(Data entries)
----

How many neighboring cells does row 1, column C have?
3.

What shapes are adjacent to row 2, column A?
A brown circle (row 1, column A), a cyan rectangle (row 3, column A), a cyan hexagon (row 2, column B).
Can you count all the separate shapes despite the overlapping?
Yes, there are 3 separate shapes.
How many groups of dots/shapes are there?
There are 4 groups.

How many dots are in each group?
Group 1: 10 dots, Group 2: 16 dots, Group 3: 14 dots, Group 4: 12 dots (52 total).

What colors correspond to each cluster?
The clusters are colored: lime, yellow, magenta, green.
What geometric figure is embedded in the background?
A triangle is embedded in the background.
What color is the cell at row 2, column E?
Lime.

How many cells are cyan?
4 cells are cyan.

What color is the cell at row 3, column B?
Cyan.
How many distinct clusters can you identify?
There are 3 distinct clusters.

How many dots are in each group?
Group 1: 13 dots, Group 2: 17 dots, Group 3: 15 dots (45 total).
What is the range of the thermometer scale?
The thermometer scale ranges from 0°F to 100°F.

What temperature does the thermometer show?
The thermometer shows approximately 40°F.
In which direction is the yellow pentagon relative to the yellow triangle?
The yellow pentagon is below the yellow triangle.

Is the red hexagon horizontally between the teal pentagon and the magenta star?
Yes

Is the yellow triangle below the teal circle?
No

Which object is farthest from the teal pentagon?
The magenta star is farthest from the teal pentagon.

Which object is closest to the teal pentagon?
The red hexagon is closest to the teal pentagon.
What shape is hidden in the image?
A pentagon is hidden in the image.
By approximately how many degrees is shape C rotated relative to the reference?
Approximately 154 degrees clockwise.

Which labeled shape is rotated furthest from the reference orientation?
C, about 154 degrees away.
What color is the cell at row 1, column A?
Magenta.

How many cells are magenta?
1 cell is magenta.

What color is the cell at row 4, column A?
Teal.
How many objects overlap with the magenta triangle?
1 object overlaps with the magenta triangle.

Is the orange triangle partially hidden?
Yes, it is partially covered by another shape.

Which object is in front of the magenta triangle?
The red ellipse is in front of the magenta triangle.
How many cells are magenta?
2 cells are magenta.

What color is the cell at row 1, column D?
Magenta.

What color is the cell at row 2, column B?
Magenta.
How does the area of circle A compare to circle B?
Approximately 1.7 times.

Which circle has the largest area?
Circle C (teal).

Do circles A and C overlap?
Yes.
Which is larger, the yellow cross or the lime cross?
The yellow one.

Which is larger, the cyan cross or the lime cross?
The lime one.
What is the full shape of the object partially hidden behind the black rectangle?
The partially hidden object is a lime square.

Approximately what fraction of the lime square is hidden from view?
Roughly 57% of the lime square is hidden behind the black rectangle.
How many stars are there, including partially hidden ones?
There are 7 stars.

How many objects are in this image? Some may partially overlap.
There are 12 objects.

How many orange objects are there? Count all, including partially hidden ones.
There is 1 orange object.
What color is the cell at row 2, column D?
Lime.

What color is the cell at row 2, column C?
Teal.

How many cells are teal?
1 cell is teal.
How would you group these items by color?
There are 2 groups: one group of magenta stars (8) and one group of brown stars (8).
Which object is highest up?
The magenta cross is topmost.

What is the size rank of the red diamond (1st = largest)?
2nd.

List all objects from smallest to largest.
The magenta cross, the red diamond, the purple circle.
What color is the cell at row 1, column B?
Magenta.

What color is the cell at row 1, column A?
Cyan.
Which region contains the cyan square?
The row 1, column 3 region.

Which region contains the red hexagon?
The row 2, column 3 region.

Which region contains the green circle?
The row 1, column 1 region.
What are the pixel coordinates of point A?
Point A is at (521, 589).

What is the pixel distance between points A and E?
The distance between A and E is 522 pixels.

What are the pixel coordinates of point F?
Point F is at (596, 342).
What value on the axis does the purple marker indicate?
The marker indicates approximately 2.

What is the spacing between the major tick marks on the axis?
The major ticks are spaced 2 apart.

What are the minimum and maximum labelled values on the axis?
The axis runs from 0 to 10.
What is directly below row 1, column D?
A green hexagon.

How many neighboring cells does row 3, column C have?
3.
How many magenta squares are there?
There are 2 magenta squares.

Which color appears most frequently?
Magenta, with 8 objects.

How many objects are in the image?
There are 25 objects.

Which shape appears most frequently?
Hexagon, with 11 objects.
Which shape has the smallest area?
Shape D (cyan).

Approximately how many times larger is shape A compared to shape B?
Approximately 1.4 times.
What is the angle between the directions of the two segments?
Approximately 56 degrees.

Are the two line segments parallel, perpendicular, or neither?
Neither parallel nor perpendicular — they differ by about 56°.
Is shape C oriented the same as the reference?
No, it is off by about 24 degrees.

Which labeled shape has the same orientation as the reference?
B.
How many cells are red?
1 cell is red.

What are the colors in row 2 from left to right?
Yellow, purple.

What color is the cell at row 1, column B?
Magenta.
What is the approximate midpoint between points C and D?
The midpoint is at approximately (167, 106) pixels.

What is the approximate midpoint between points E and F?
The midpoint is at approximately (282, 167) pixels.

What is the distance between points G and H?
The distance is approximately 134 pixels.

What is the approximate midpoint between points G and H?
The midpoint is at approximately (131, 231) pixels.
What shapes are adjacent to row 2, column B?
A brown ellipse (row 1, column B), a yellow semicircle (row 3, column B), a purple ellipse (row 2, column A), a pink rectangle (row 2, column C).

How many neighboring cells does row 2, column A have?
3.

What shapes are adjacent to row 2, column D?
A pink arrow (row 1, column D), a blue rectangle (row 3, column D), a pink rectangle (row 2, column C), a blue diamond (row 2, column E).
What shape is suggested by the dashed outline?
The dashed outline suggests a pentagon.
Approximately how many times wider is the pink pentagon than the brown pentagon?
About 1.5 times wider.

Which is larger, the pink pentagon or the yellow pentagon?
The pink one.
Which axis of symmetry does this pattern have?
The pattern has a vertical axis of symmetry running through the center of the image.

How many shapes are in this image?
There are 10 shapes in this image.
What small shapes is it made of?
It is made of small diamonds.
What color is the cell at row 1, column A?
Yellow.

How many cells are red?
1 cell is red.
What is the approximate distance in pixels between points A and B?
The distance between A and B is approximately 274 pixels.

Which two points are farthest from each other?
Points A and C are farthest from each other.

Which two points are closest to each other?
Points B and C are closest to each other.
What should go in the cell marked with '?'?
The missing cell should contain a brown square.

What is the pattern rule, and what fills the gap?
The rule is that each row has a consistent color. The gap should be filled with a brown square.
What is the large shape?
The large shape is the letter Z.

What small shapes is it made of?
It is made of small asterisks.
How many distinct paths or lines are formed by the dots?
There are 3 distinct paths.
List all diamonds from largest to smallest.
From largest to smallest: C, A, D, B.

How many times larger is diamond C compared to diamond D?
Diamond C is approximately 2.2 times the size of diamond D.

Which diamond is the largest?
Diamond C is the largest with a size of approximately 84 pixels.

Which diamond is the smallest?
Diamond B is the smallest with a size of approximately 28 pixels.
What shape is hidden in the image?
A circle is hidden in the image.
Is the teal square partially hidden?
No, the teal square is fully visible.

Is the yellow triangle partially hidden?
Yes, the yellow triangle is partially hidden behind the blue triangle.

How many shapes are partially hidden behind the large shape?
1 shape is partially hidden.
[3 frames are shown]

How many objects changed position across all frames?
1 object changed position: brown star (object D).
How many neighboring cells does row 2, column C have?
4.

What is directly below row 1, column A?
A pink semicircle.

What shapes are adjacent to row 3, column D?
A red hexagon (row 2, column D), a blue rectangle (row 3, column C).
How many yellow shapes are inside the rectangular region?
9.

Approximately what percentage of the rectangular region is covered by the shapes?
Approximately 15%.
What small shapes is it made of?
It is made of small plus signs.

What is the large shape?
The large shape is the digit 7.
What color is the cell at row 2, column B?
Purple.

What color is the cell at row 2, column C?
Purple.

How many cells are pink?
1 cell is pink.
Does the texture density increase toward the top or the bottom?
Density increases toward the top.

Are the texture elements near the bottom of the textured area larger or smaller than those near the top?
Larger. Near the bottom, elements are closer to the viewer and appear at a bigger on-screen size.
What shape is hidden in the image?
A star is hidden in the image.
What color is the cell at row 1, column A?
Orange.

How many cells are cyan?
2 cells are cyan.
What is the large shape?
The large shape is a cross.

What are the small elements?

----

WHAT THIS TASK INVOLVES >>
Make an exact copy of each line, beginning at the one containing "How many cells are pink?" and ending with the last line of the data, and of no other line.

TASK ANSWER >>
How many cells are pink?
1 cell is pink.
Does the texture density increase toward the top or the bottom?
Density increases toward the top.

Are the texture elements near the bottom of the textured area larger or smaller than those near the top?
Larger. Near the bottom, elements are closer to the viewer and appear at a bigger on-screen size.
What shape is hidden in the image?
A star is hidden in the image.
What color is the cell at row 1, column A?
Orange.

How many cells are cyan?
2 cells are cyan.
What is the large shape?
The large shape is a cross.

What are the small elements?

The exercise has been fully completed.